---- Data shown

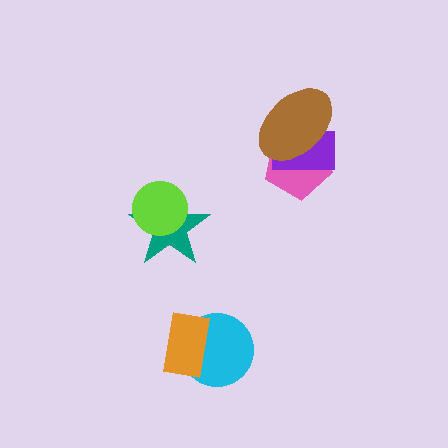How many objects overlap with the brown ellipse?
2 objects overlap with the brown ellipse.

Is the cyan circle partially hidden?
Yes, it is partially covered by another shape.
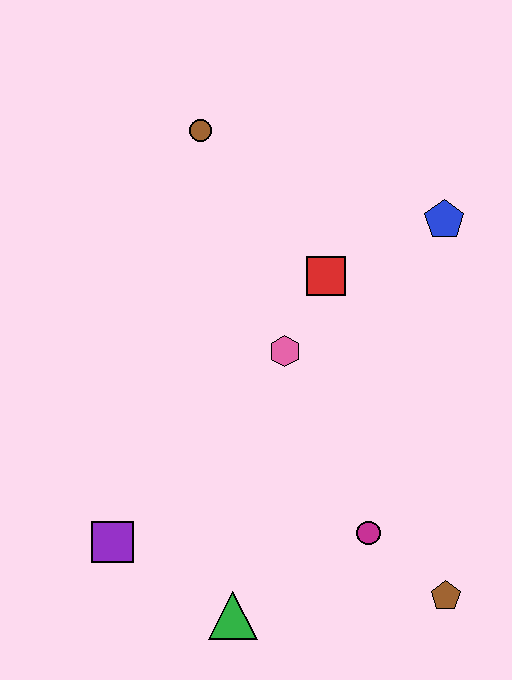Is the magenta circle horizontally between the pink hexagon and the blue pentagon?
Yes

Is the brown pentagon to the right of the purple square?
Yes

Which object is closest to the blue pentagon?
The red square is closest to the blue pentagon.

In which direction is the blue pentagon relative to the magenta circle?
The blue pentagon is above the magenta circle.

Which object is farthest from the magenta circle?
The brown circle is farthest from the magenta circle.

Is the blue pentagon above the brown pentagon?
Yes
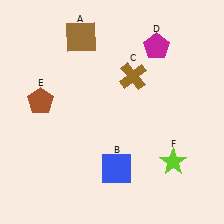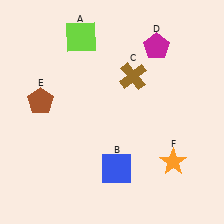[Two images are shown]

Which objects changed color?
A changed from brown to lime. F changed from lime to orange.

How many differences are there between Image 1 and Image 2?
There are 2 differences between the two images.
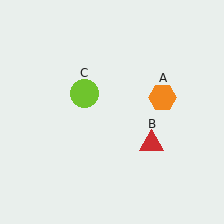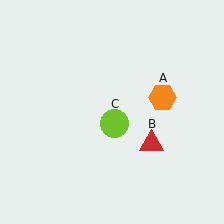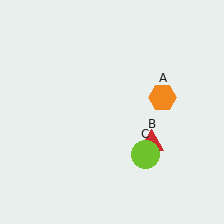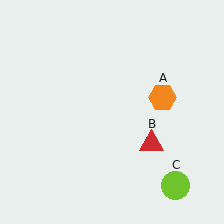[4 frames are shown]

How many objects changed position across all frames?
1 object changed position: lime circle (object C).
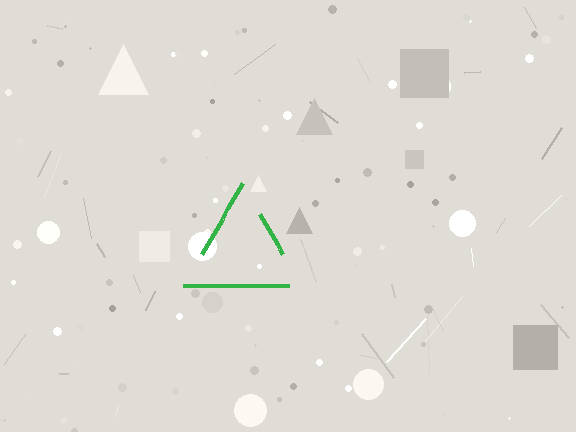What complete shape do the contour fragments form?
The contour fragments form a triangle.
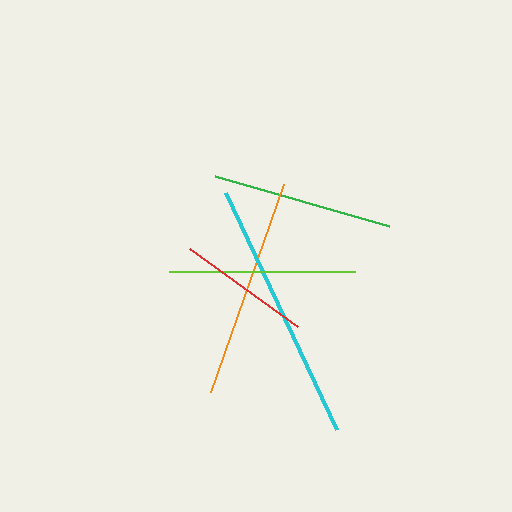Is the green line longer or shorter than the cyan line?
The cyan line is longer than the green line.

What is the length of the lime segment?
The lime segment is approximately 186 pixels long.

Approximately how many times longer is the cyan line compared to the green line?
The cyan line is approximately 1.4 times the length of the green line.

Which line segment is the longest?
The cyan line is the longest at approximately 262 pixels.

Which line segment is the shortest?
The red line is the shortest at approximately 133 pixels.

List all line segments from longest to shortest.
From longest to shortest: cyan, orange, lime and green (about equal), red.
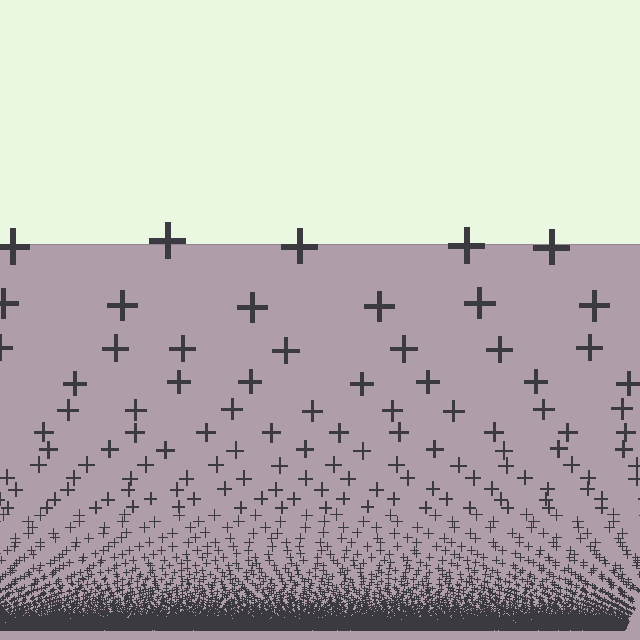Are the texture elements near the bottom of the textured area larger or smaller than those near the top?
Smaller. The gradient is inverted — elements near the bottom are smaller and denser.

--------

» **Stated goal**: Restate the data above word for word. Skip every picture.

» **The answer**:
How many objects overlap with the brown ellipse?
2 objects overlap with the brown ellipse.

Is the cyan circle partially hidden?
Yes, it is partially covered by another shape.
Is the magenta circle horizontally between the pink hexagon and the blue pentagon?
Yes

Is the brown pentagon to the right of the purple square?
Yes

Which object is closest to the blue pentagon?
The red square is closest to the blue pentagon.

In which direction is the blue pentagon relative to the magenta circle?
The blue pentagon is above the magenta circle.

Which object is farthest from the magenta circle?
The brown circle is farthest from the magenta circle.

Is the blue pentagon above the brown pentagon?
Yes
[Two images are shown]

Which objects changed color?
A changed from brown to lime. F changed from lime to orange.

How many differences are there between Image 1 and Image 2?
There are 2 differences between the two images.
[4 frames are shown]

How many objects changed position across all frames?
1 object changed position: lime circle (object C).
What complete shape do the contour fragments form?
The contour fragments form a triangle.
Is the green line longer or shorter than the cyan line?
The cyan line is longer than the green line.

What is the length of the lime segment?
The lime segment is approximately 186 pixels long.

Approximately how many times longer is the cyan line compared to the green line?
The cyan line is approximately 1.4 times the length of the green line.

Which line segment is the longest?
The cyan line is the longest at approximately 262 pixels.

Which line segment is the shortest?
The red line is the shortest at approximately 133 pixels.

List all line segments from longest to shortest.
From longest to shortest: cyan, orange, lime and green (about equal), red.
Are the texture elements near the bottom of the textured area larger or smaller than those near the top?
Smaller. The gradient is inverted — elements near the bottom are smaller and denser.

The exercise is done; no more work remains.